## INFORMATION SUPPLIED
* * * * * * * * *
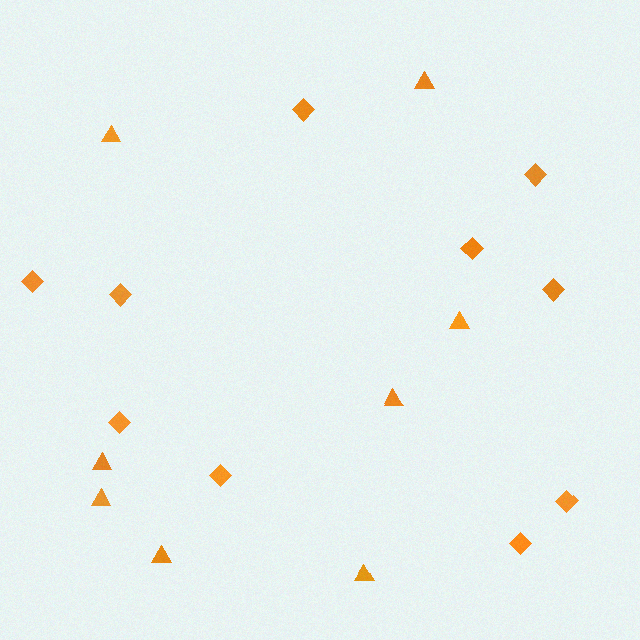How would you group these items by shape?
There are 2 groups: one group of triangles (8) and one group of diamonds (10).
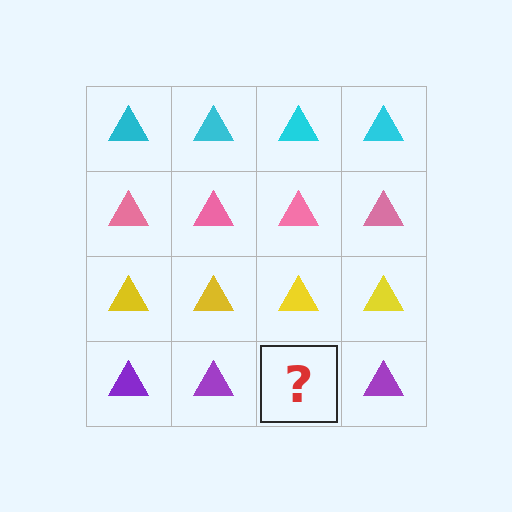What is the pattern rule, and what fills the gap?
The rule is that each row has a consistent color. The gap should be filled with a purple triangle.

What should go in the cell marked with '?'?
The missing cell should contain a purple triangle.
* * * * * * * * *
## OBJECTIVE
Beginning with the line with "What is the", repeat the entries above exactly, up to and including the last line, leaving out pictures.

## RESULT FOR THIS TASK
What is the pattern rule, and what fills the gap?
The rule is that each row has a consistent color. The gap should be filled with a purple triangle.

What should go in the cell marked with '?'?
The missing cell should contain a purple triangle.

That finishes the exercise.